- **DATA EXTRACTS**:
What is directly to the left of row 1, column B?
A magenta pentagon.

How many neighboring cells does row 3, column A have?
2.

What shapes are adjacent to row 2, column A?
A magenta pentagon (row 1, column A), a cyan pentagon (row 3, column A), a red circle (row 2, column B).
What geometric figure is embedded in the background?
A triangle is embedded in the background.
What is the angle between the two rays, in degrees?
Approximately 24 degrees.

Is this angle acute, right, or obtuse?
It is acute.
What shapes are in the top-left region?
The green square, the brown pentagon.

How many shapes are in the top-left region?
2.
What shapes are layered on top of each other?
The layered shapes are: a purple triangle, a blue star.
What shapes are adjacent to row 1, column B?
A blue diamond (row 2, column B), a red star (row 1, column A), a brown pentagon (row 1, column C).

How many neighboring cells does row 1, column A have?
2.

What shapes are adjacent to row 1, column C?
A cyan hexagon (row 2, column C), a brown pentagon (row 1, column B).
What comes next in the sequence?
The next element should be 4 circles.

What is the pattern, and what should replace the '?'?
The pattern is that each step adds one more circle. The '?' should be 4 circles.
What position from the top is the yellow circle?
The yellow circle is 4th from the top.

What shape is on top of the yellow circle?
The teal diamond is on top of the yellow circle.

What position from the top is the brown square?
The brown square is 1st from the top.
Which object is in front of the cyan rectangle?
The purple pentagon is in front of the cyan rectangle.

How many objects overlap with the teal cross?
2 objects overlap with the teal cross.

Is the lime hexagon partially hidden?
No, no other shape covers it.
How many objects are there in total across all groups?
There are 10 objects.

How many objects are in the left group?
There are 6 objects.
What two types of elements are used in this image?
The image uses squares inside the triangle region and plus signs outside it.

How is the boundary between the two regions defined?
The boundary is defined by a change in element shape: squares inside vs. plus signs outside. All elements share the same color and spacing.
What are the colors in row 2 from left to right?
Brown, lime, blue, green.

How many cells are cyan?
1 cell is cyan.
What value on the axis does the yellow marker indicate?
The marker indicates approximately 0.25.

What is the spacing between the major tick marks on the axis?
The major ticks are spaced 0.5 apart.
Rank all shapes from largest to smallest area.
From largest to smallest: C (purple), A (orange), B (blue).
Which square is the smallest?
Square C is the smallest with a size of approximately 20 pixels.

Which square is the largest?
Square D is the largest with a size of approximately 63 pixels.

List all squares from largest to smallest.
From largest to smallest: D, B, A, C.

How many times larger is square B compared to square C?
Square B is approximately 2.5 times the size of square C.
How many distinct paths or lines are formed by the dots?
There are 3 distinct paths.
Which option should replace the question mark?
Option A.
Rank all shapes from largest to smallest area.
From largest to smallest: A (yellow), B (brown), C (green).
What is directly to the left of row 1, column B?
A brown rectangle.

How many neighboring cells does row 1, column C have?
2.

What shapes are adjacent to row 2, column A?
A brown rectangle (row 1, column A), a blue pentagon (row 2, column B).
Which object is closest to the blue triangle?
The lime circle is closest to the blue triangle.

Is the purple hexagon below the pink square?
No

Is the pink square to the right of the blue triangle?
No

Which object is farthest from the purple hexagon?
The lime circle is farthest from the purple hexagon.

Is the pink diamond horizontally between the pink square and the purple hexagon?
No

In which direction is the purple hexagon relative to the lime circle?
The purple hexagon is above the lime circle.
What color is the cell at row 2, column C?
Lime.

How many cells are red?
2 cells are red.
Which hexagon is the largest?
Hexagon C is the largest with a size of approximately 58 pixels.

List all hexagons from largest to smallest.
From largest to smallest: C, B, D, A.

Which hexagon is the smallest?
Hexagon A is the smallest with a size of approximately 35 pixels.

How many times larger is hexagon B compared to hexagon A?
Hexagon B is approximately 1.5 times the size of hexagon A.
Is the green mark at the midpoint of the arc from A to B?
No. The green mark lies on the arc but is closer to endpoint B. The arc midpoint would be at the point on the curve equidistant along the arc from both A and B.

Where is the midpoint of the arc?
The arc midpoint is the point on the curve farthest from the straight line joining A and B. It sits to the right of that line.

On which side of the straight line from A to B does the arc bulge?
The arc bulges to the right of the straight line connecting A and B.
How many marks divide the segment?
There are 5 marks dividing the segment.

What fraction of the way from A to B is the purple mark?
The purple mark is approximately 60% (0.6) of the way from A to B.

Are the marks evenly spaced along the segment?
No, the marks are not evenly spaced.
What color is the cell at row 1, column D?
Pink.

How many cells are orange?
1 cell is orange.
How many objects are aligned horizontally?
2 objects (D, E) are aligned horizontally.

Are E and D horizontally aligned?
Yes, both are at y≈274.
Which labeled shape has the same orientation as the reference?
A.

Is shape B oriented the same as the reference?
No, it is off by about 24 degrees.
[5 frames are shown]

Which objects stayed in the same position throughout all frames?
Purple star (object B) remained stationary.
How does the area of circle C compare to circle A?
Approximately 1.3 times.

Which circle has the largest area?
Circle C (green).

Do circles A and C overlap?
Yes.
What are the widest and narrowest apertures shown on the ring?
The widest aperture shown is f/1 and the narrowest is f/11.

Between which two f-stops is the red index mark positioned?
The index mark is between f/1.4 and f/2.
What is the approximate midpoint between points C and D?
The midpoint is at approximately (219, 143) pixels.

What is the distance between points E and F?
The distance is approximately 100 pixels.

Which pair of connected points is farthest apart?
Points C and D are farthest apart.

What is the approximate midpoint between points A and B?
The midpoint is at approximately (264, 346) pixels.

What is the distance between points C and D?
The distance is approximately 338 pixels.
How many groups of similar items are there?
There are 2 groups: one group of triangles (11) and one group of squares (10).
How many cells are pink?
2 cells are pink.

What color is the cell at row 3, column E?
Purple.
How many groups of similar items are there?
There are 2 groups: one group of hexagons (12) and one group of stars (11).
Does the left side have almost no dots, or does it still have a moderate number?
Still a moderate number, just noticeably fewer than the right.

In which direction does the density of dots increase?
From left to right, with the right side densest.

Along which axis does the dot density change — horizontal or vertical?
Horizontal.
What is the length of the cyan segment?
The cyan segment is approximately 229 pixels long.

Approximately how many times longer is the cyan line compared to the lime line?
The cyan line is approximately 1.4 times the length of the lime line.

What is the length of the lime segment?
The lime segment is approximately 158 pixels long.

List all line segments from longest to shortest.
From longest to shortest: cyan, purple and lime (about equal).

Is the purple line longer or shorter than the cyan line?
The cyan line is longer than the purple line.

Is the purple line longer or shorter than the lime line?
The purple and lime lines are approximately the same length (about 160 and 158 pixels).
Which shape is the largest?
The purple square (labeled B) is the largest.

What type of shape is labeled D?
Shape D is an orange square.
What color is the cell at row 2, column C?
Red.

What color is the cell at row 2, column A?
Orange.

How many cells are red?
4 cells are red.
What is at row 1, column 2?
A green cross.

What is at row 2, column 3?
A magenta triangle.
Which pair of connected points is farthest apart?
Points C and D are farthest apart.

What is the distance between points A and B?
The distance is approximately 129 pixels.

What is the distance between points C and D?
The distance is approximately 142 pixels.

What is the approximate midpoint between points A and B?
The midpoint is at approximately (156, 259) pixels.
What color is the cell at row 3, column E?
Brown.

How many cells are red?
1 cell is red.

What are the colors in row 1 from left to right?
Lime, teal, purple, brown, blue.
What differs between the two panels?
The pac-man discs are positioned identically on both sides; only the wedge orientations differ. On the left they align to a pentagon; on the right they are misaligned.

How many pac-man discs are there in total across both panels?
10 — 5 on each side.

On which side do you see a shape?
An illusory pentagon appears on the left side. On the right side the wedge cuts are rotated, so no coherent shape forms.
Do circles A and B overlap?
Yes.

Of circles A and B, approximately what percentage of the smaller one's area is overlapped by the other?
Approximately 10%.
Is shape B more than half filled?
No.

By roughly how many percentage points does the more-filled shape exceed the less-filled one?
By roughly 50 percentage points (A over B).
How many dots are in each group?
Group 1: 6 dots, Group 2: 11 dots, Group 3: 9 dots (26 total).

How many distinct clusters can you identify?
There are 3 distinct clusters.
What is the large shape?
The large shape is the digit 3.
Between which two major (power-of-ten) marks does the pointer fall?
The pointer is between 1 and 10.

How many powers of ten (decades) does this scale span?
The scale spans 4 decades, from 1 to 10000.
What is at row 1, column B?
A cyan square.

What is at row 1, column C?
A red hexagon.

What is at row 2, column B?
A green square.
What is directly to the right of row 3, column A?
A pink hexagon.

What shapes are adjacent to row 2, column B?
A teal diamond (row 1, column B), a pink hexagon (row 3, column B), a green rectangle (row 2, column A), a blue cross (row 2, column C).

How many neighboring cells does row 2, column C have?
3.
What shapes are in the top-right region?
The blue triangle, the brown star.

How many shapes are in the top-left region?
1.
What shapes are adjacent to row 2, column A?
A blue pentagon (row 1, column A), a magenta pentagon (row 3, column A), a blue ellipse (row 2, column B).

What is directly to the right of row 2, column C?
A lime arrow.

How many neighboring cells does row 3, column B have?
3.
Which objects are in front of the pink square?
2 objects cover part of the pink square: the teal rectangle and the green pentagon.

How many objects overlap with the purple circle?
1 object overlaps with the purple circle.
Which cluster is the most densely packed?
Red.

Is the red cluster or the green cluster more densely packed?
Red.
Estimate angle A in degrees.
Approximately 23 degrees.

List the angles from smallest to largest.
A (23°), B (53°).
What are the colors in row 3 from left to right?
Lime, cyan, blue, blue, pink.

- **WHAT YOU HAVE TO DO**:
I would like you to restate word for word the lines from the one with "How many objects overlap with the purple" through the last line of the material above, and only those.

- **REPLY TO THE EXERCISE**:
How many objects overlap with the purple circle?
1 object overlaps with the purple circle.
Which cluster is the most densely packed?
Red.

Is the red cluster or the green cluster more densely packed?
Red.
Estimate angle A in degrees.
Approximately 23 degrees.

List the angles from smallest to largest.
A (23°), B (53°).
What are the colors in row 3 from left to right?
Lime, cyan, blue, blue, pink.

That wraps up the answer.